--- START OF Information given ---

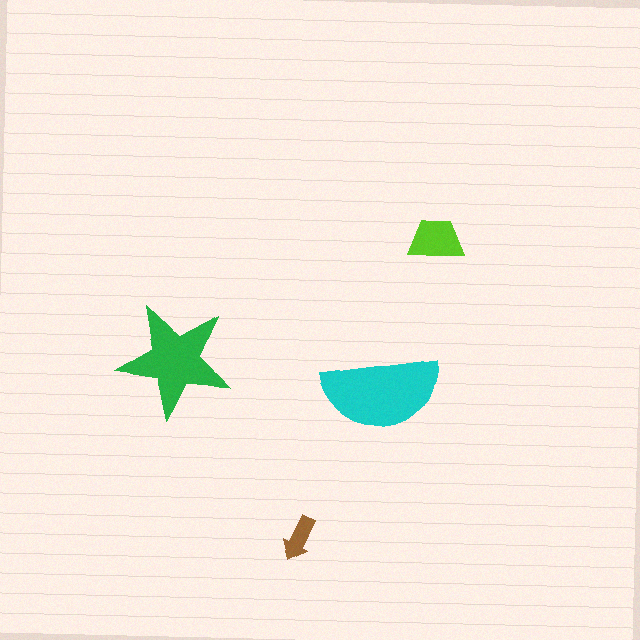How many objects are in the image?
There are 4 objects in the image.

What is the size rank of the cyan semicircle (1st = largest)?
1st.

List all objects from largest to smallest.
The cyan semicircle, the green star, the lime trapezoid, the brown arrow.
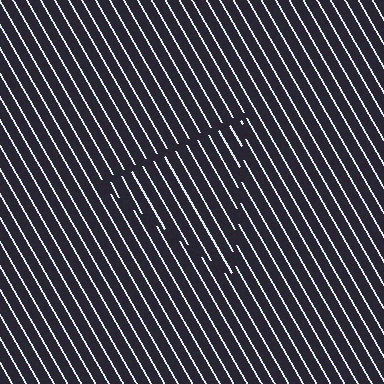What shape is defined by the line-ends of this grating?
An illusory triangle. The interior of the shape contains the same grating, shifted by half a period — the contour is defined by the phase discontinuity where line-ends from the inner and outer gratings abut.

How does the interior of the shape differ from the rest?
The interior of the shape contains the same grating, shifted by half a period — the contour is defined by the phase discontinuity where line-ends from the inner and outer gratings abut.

--- END OF Information given ---

» **Task goal**: Exactly reproduce each record, leaving out any pictures.

» **Correct answer**:
How many objects are in the image?
There are 4 objects in the image.

What is the size rank of the cyan semicircle (1st = largest)?
1st.

List all objects from largest to smallest.
The cyan semicircle, the green star, the lime trapezoid, the brown arrow.
What shape is defined by the line-ends of this grating?
An illusory triangle. The interior of the shape contains the same grating, shifted by half a period — the contour is defined by the phase discontinuity where line-ends from the inner and outer gratings abut.

How does the interior of the shape differ from the rest?
The interior of the shape contains the same grating, shifted by half a period — the contour is defined by the phase discontinuity where line-ends from the inner and outer gratings abut.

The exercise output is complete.